##### Dataset extract

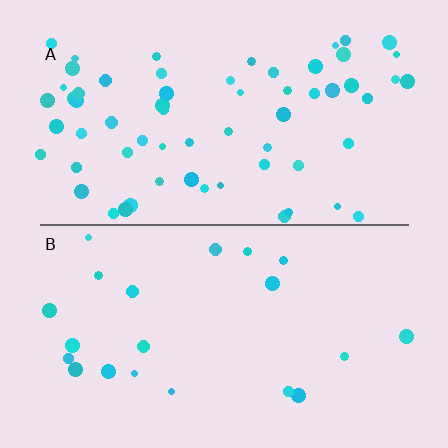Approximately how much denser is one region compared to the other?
Approximately 3.1× — region A over region B.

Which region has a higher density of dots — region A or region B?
A (the top).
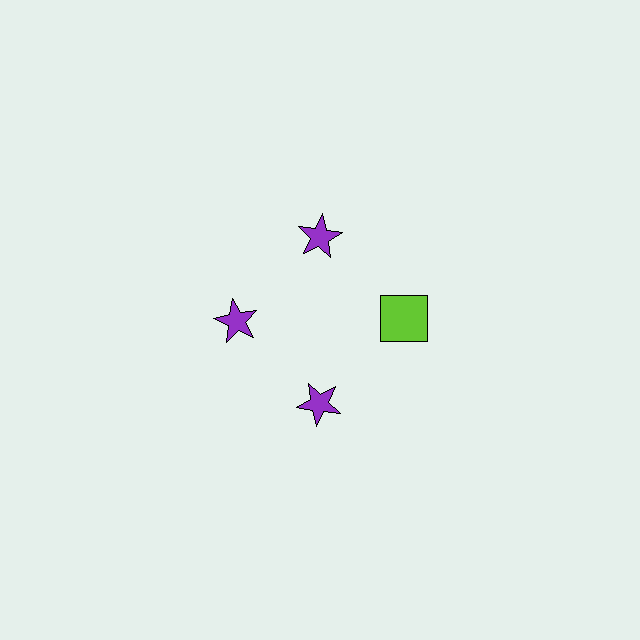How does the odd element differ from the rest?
It differs in both color (lime instead of purple) and shape (square instead of star).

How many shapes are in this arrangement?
There are 4 shapes arranged in a ring pattern.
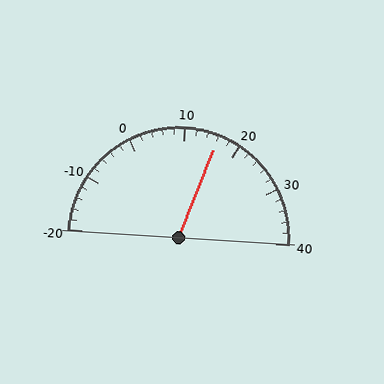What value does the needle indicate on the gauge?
The needle indicates approximately 16.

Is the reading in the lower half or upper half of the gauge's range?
The reading is in the upper half of the range (-20 to 40).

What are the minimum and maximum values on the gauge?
The gauge ranges from -20 to 40.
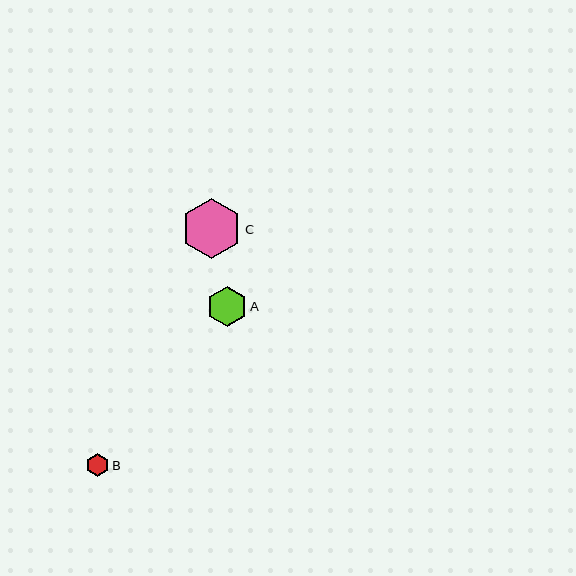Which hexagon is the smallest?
Hexagon B is the smallest with a size of approximately 23 pixels.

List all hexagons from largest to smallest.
From largest to smallest: C, A, B.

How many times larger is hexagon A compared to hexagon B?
Hexagon A is approximately 1.7 times the size of hexagon B.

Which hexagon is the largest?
Hexagon C is the largest with a size of approximately 60 pixels.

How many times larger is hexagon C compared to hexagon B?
Hexagon C is approximately 2.6 times the size of hexagon B.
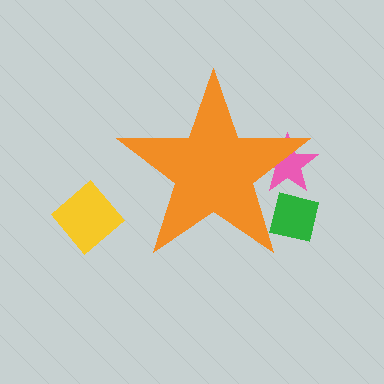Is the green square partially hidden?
No, the green square is fully visible.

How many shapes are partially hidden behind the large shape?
1 shape is partially hidden.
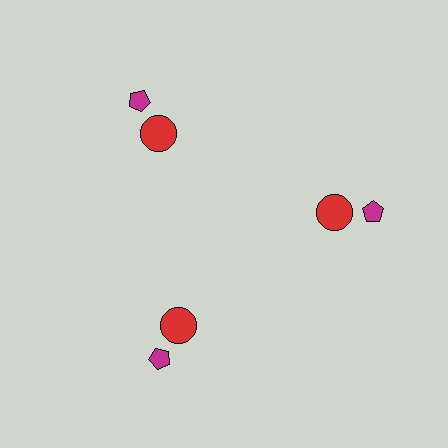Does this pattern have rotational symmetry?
Yes, this pattern has 3-fold rotational symmetry. It looks the same after rotating 120 degrees around the center.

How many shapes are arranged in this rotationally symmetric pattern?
There are 6 shapes, arranged in 3 groups of 2.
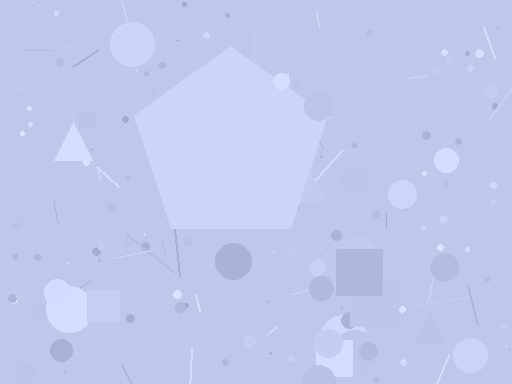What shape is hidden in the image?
A pentagon is hidden in the image.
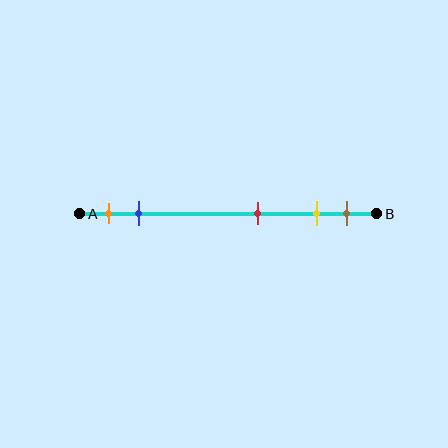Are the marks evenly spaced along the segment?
No, the marks are not evenly spaced.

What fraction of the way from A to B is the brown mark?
The brown mark is approximately 90% (0.9) of the way from A to B.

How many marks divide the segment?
There are 5 marks dividing the segment.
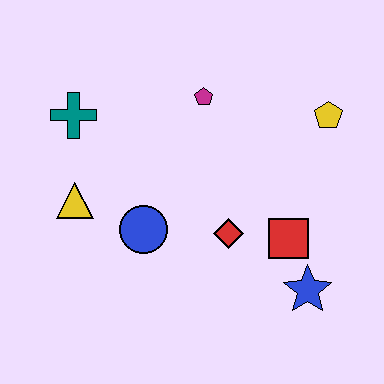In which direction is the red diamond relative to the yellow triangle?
The red diamond is to the right of the yellow triangle.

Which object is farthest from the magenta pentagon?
The blue star is farthest from the magenta pentagon.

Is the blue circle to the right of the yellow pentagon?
No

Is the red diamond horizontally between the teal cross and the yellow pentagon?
Yes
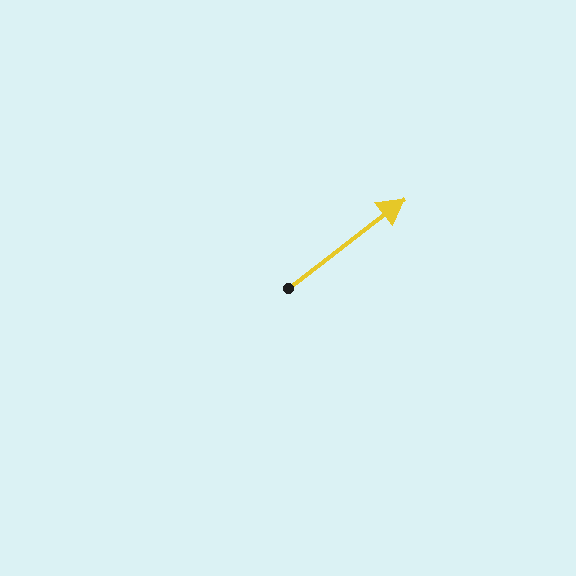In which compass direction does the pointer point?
Northeast.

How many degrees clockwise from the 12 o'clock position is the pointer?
Approximately 52 degrees.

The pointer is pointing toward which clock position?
Roughly 2 o'clock.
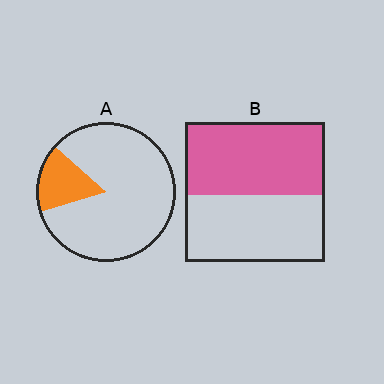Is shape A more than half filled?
No.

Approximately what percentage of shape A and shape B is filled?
A is approximately 15% and B is approximately 50%.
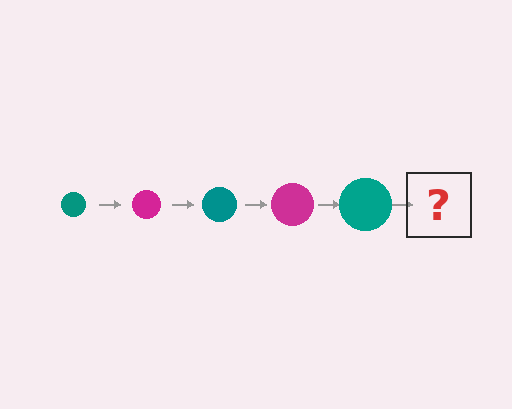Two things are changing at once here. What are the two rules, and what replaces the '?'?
The two rules are that the circle grows larger each step and the color cycles through teal and magenta. The '?' should be a magenta circle, larger than the previous one.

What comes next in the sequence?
The next element should be a magenta circle, larger than the previous one.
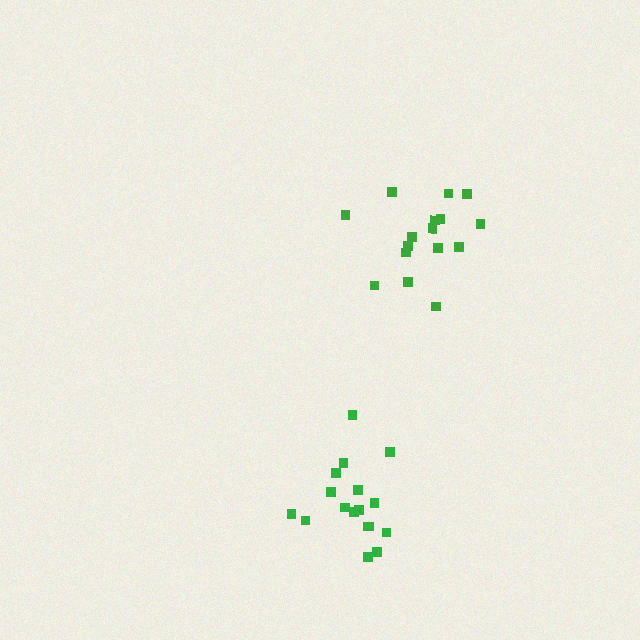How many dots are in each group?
Group 1: 16 dots, Group 2: 18 dots (34 total).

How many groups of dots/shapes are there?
There are 2 groups.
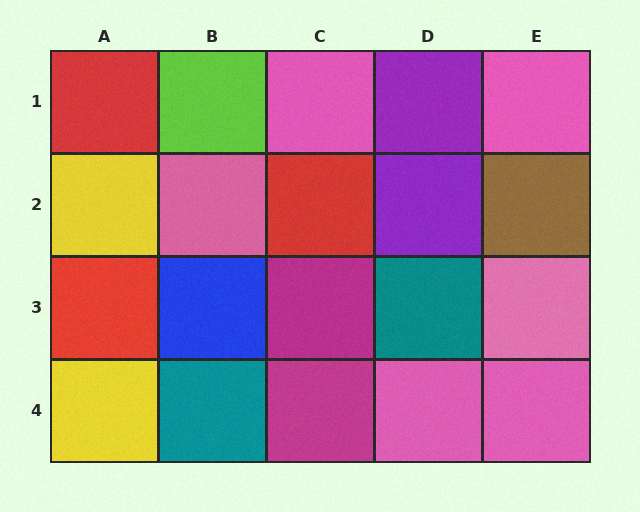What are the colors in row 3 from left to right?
Red, blue, magenta, teal, pink.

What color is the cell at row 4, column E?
Pink.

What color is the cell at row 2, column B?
Pink.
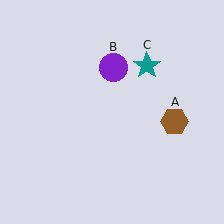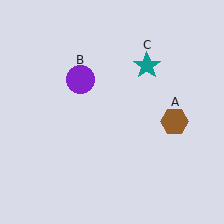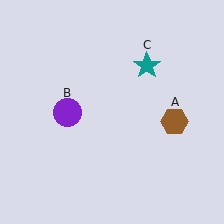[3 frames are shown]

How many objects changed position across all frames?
1 object changed position: purple circle (object B).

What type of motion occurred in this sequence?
The purple circle (object B) rotated counterclockwise around the center of the scene.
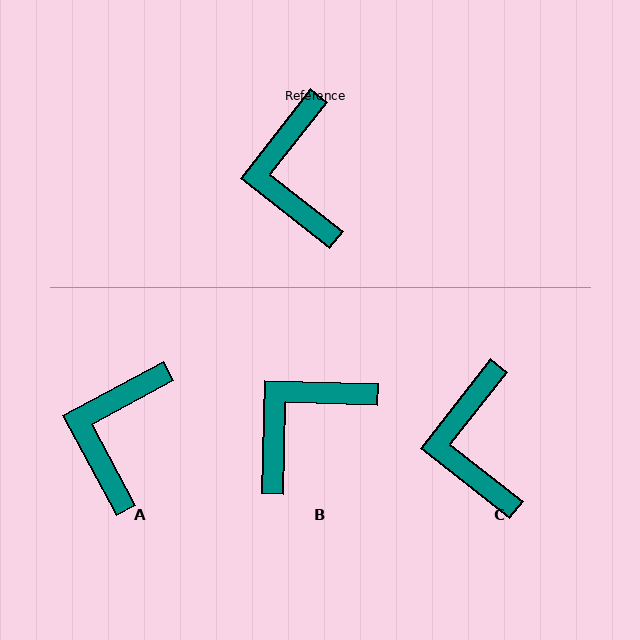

##########

- [Set problem]:
Here the job is to quote the lines from the one with "[3 frames are shown]" through the end of the material, both included, exactly; please skip the pictures.

- [Result for this task]:
[3 frames are shown]

How many objects changed position across all frames?
1 object changed position: purple circle (object B).

What type of motion occurred in this sequence?
The purple circle (object B) rotated counterclockwise around the center of the scene.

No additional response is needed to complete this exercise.